Exercise directions.
Each record that follows should be repeated exactly, minus any images.
== Record set ==
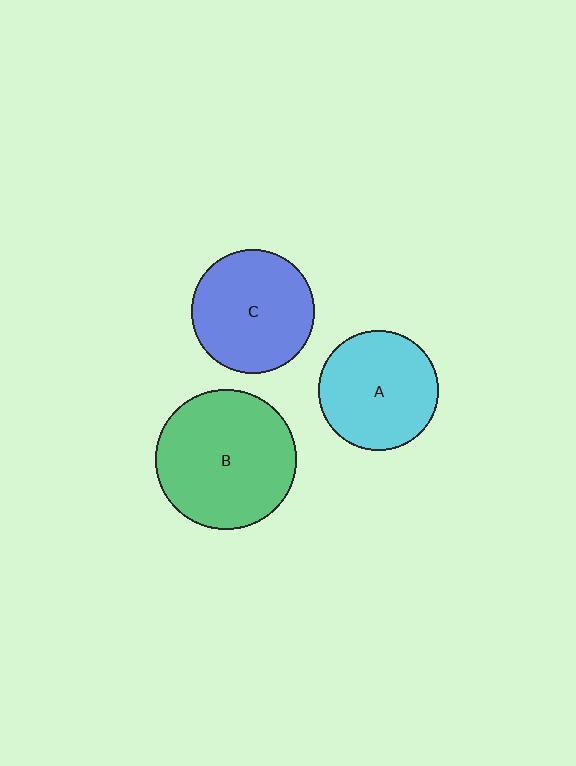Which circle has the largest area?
Circle B (green).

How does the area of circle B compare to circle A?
Approximately 1.4 times.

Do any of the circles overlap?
No, none of the circles overlap.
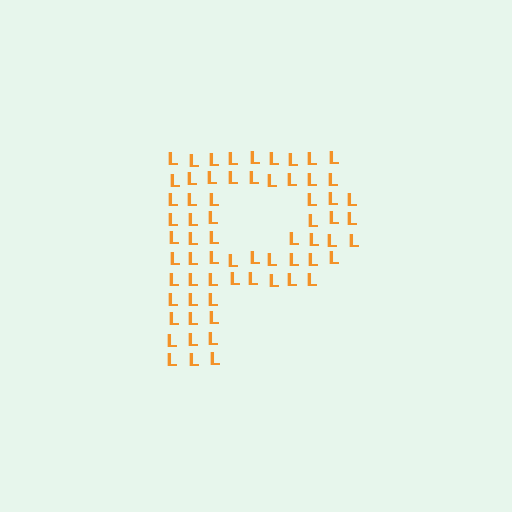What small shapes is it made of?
It is made of small letter L's.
===
Reply.
Which circle has the largest area?
Circle B (green).

How does the area of circle B compare to circle A?
Approximately 1.4 times.

Do any of the circles overlap?
No, none of the circles overlap.
What small shapes is it made of?
It is made of small letter L's.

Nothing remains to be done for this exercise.